▸ **Written exercise**
Output each entry verbatim and exclude every picture from it.

[Rows from a dataset]
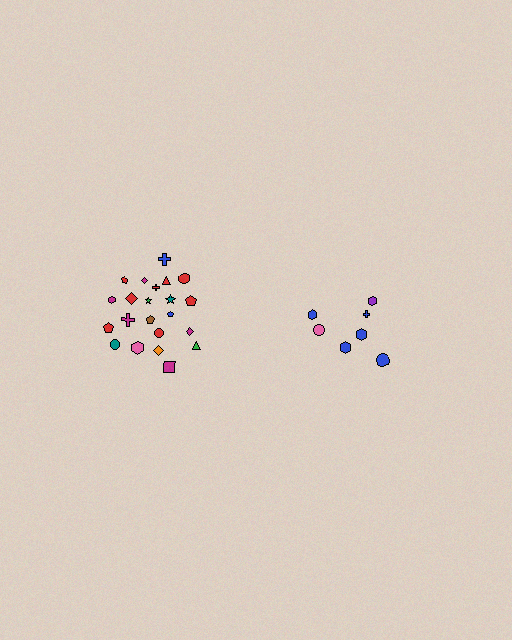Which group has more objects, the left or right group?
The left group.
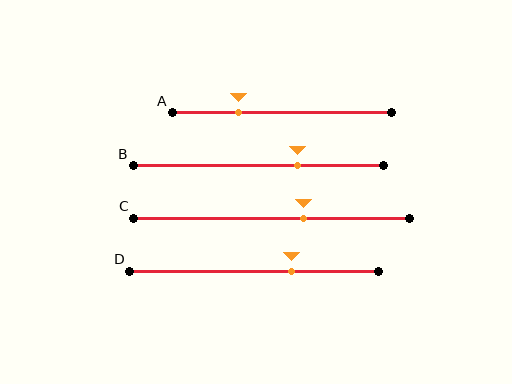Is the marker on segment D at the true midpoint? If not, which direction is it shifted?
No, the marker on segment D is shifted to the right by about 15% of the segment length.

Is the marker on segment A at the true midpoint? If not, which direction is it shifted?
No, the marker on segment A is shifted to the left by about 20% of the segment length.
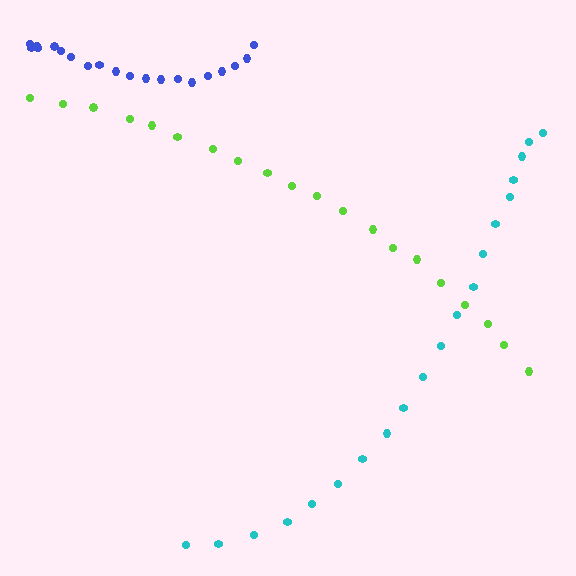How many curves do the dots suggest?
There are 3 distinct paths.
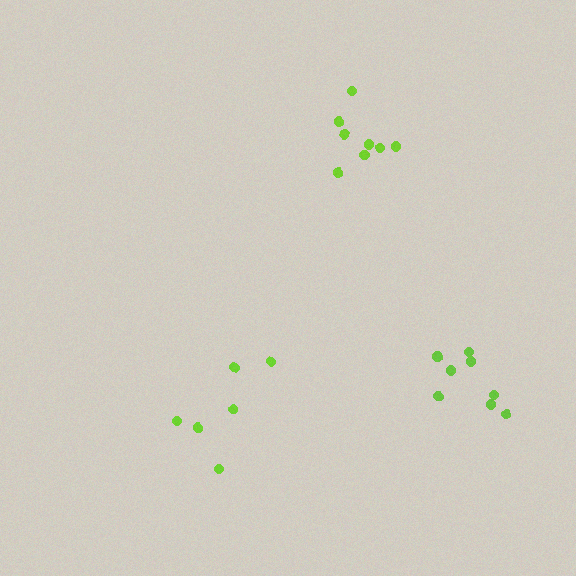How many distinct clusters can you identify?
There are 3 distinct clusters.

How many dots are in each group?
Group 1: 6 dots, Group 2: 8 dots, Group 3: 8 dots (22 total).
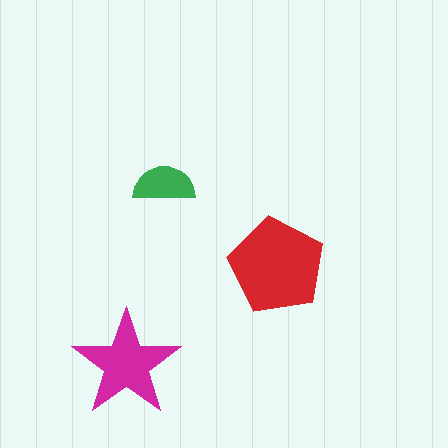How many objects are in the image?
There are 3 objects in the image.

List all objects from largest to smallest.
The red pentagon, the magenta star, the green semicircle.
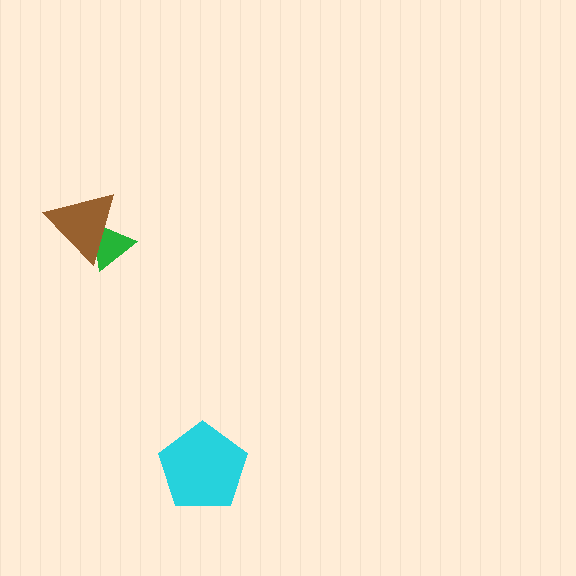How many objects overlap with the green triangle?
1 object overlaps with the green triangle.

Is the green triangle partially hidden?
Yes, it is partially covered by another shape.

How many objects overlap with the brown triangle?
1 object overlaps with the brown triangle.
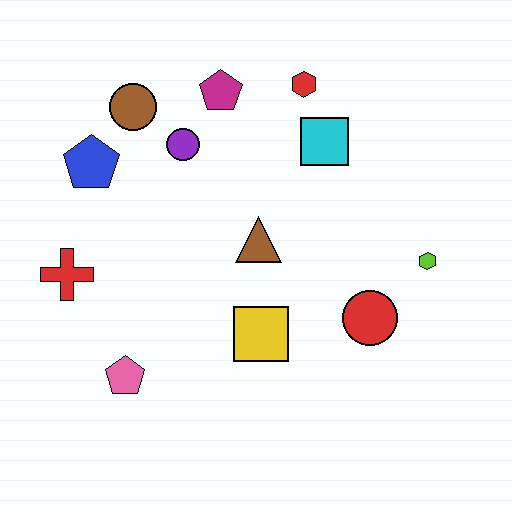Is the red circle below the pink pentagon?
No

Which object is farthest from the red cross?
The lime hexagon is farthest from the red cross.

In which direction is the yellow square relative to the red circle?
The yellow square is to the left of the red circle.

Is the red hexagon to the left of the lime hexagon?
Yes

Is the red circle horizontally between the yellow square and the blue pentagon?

▸ **Task output**
Which group has more objects, the left or right group?
The left group.
Is the marker on segment D at the true midpoint? If not, which direction is it shifted?
No, the marker on segment D is shifted to the right by about 15% of the segment length.

Is the marker on segment A at the true midpoint? If not, which direction is it shifted?
No, the marker on segment A is shifted to the left by about 20% of the segment length.
How many curves do the dots suggest?
There are 3 distinct paths.
How many distinct clusters can you identify?
There are 3 distinct clusters.

How many dots are in each group?
Group 1: 6 dots, Group 2: 8 dots, Group 3: 8 dots (22 total).
How many objects are in the image?
There are 3 objects in the image.

List all objects from largest to smallest.
The red pentagon, the magenta star, the green semicircle.
How many objects overlap with the green triangle?
1 object overlaps with the green triangle.

Is the green triangle partially hidden?
Yes, it is partially covered by another shape.

How many objects overlap with the brown triangle?
1 object overlaps with the brown triangle.
Is the red circle below the pink pentagon?
No

Which object is farthest from the red cross?
The lime hexagon is farthest from the red cross.

In which direction is the yellow square relative to the red circle?
The yellow square is to the left of the red circle.

Is the red hexagon to the left of the lime hexagon?
Yes

Is the red circle horizontally between the yellow square and the blue pentagon?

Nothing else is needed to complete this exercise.